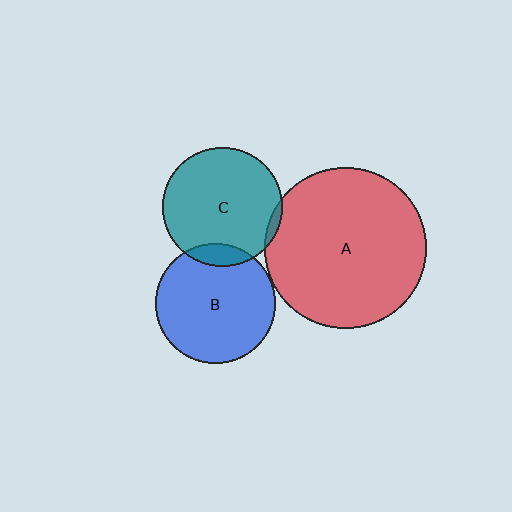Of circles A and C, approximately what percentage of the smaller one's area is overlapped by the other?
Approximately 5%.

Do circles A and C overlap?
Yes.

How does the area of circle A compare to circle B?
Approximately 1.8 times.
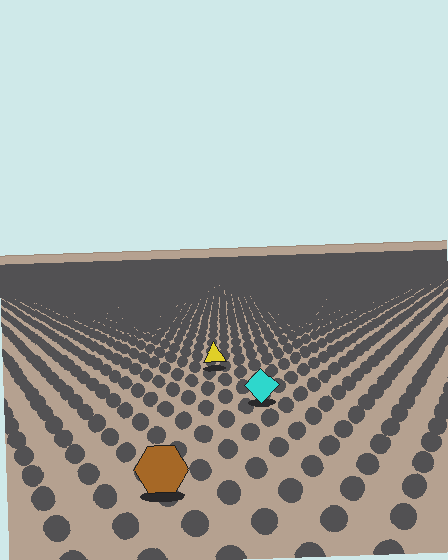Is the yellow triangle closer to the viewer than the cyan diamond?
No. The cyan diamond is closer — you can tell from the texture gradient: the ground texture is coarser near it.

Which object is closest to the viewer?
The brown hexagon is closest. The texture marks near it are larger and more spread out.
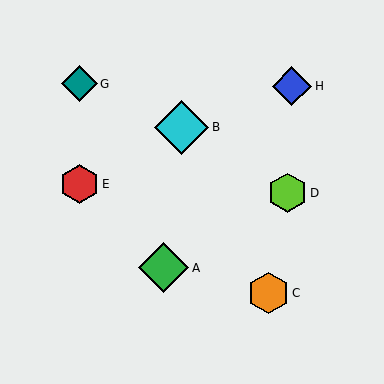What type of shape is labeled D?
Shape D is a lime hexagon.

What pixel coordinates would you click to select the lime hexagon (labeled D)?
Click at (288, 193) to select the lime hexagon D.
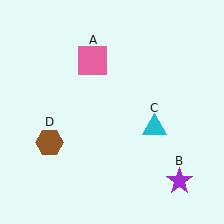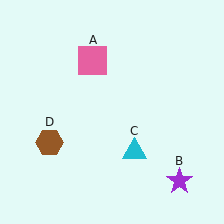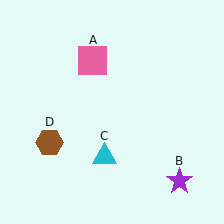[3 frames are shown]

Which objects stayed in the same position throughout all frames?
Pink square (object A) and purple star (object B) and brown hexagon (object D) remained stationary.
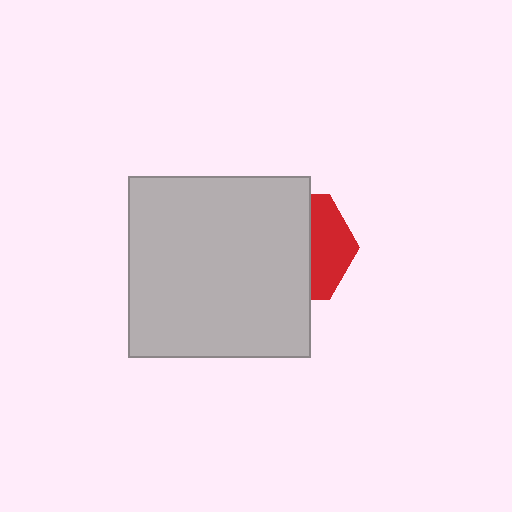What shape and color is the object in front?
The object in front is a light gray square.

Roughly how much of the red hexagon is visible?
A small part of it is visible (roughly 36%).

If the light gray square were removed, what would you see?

---

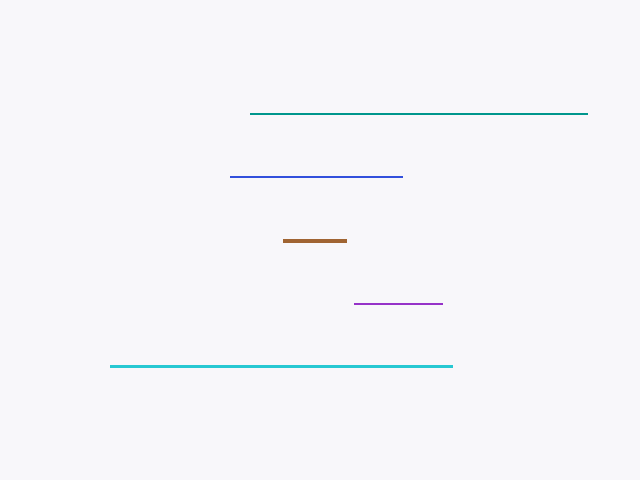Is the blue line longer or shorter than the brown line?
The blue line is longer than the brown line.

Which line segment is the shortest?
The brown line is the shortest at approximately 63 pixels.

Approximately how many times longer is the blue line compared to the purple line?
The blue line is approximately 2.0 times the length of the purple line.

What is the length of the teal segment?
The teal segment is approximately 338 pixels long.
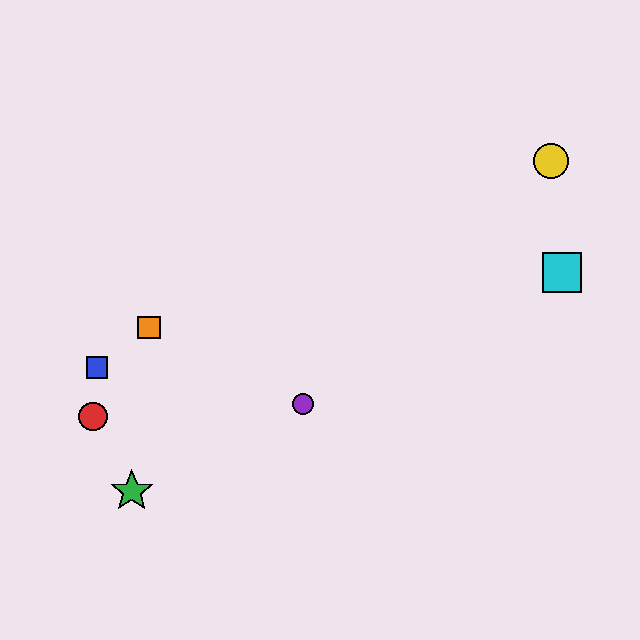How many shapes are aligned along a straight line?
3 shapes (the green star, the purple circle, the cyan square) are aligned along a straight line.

» **Work instructions**
Set down, word for word, the lines from the one holding "What type of shape is labeled D?" through the one holding "If the light". Skip the pictures.

» **Answer below**
What type of shape is labeled D?
Shape D is a lime hexagon.

What pixel coordinates would you click to select the lime hexagon (labeled D)?
Click at (288, 193) to select the lime hexagon D.
[3 frames are shown]

Which objects stayed in the same position throughout all frames?
Pink square (object A) and purple star (object B) and brown hexagon (object D) remained stationary.
What shape and color is the object in front?
The object in front is a light gray square.

Roughly how much of the red hexagon is visible?
A small part of it is visible (roughly 36%).

If the light gray square were removed, what would you see?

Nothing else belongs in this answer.